Set exercise ▸
Take the material below and extract the lines from the one with "What percentage of the shape is cyan?" through the one with "How would you group these items by color?", word for word, without pictures.

[Items listed in a dataset]
┄┄┄┄┄┄┄┄┄┄┄┄┄┄┄┄┄┄┄┄

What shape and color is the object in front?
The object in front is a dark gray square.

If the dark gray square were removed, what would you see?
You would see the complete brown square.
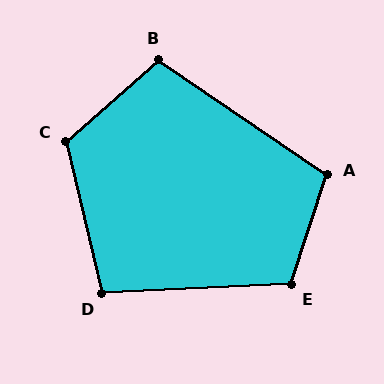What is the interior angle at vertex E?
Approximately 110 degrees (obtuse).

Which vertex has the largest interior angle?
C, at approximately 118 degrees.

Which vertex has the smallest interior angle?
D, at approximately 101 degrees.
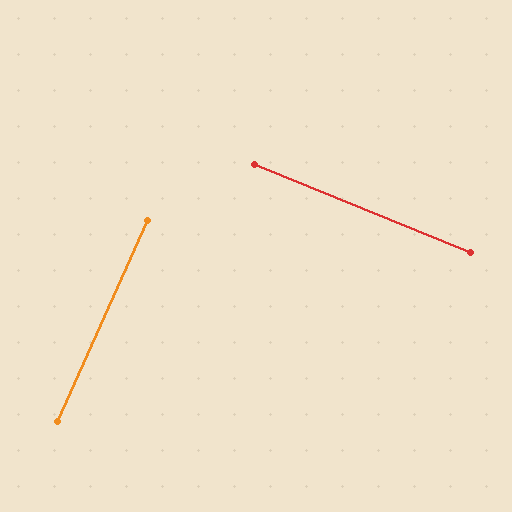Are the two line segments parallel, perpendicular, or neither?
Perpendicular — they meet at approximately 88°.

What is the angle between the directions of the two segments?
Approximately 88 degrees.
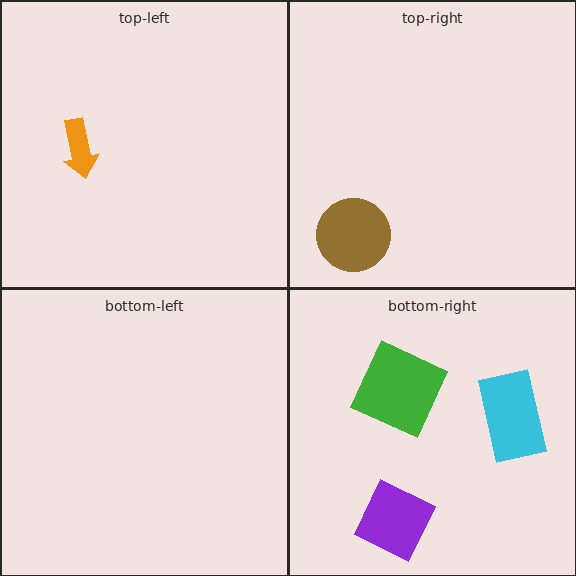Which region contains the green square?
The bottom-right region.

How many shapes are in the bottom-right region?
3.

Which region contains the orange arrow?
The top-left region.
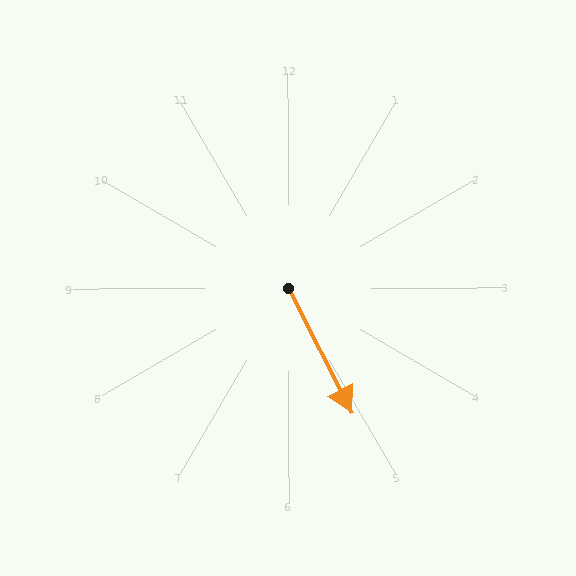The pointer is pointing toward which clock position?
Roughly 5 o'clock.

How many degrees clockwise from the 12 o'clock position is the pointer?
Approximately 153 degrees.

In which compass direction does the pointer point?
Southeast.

┄┄┄┄┄┄┄┄┄┄┄┄┄┄┄┄┄┄┄┄

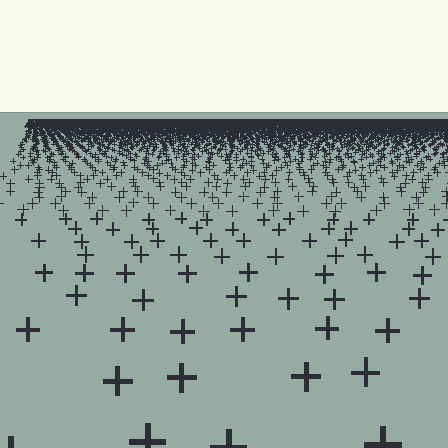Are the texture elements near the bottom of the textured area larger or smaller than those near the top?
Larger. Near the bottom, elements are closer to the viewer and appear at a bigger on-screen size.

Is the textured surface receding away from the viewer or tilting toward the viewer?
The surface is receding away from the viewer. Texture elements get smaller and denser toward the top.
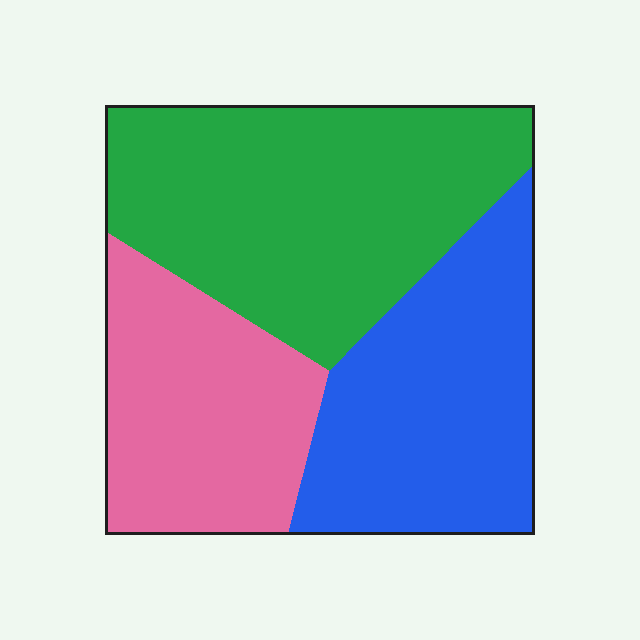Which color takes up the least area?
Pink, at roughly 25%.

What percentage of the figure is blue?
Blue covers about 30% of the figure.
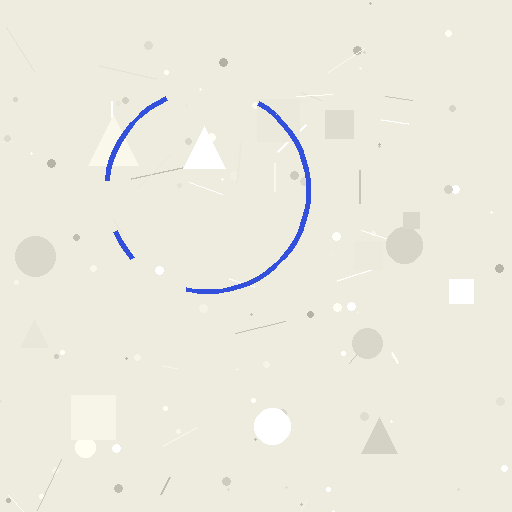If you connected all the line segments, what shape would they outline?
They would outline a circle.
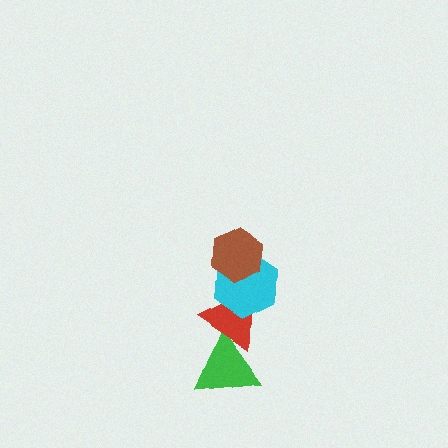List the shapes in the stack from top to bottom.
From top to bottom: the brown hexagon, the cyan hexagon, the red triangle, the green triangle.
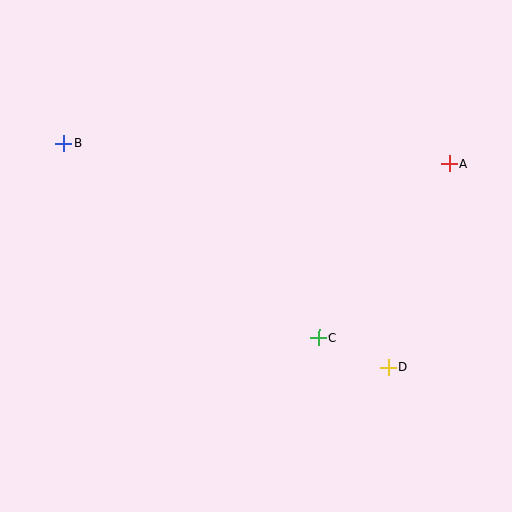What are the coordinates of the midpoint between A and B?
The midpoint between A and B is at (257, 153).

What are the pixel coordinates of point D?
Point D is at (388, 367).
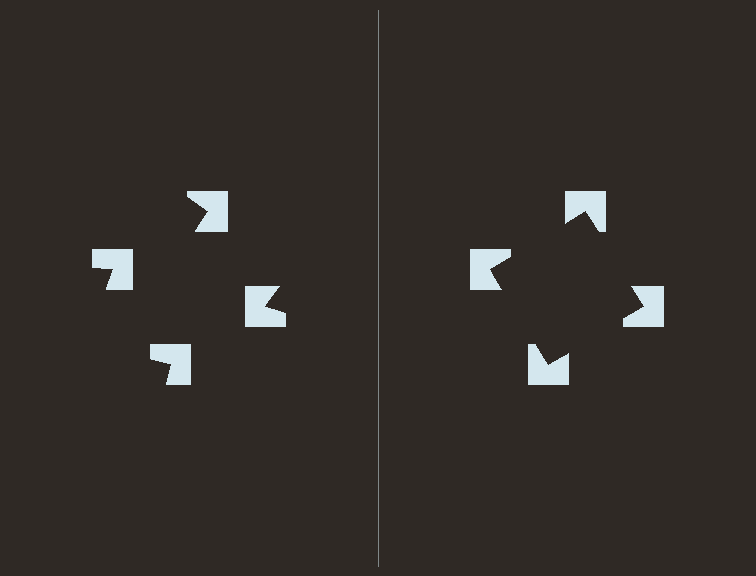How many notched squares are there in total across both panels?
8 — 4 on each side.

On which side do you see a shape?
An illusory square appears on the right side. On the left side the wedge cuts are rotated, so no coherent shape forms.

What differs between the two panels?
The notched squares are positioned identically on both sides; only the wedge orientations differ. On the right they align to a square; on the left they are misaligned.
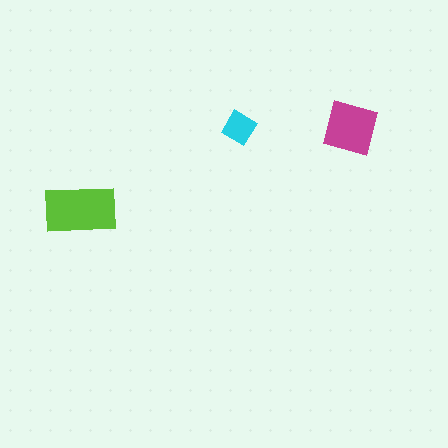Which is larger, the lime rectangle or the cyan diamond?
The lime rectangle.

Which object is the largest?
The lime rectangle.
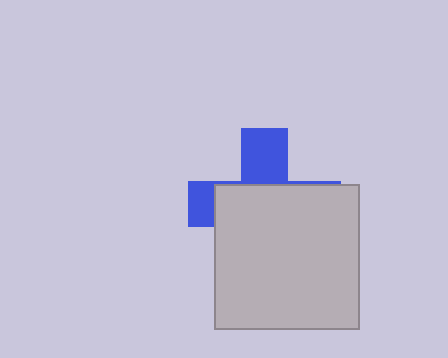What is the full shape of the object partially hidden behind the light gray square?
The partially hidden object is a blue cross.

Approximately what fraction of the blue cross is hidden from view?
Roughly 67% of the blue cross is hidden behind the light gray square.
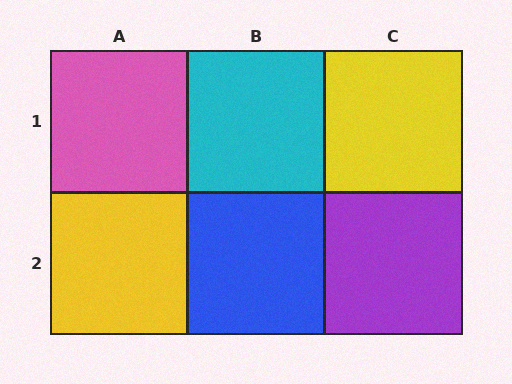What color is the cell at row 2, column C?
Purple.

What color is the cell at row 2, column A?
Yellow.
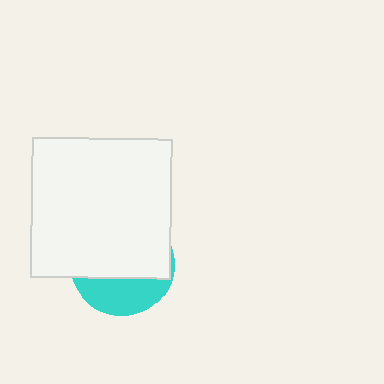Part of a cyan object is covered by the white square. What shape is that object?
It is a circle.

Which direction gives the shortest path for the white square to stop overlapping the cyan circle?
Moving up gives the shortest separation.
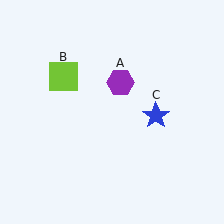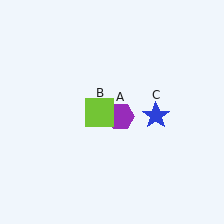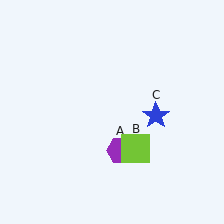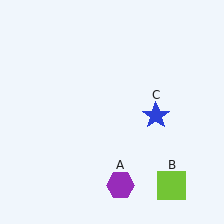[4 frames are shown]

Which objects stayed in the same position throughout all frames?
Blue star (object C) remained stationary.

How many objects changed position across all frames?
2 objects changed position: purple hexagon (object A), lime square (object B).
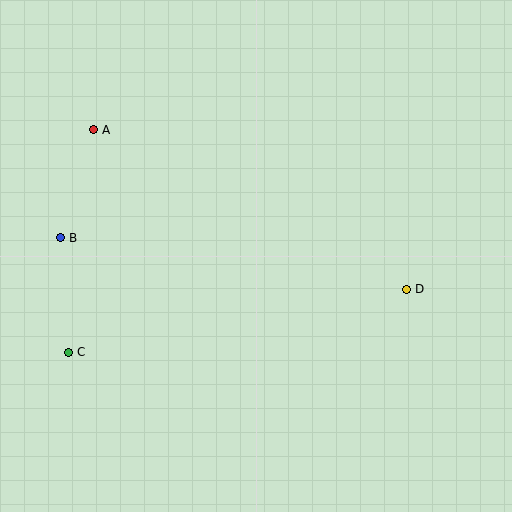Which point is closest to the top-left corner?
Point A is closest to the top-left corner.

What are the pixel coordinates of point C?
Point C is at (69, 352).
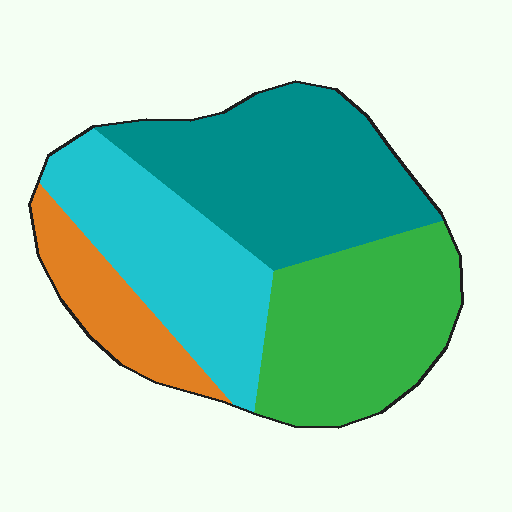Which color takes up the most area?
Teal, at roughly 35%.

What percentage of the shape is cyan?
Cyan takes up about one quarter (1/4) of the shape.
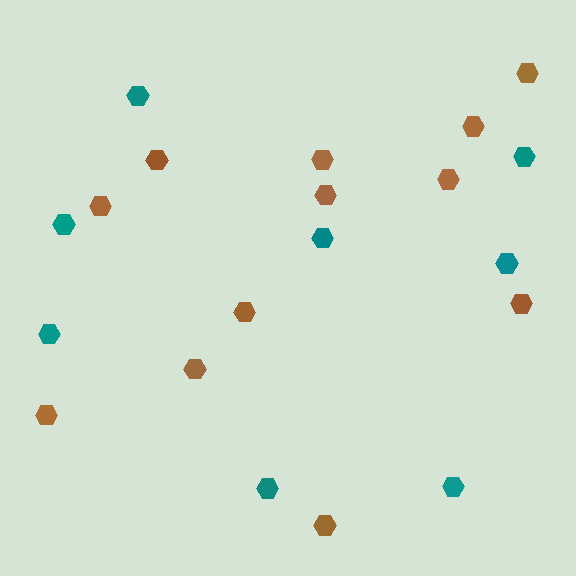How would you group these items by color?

┄┄┄┄┄┄┄┄┄┄┄┄┄┄┄┄┄┄┄┄

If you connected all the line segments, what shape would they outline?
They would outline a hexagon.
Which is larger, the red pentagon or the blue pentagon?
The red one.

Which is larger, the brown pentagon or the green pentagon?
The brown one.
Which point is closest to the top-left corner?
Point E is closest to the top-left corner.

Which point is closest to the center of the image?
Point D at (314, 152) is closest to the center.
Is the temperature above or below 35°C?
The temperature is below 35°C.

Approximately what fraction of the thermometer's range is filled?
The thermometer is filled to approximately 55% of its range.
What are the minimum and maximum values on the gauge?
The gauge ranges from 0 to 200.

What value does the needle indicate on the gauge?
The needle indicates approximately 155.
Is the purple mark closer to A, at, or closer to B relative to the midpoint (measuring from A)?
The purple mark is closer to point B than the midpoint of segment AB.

┄┄┄┄┄┄┄┄┄┄┄┄┄┄┄┄┄┄┄┄

Final answer ▸
What percentage of the shape is cyan?
Cyan takes up about one quarter (1/4) of the shape.
How would you group these items by color?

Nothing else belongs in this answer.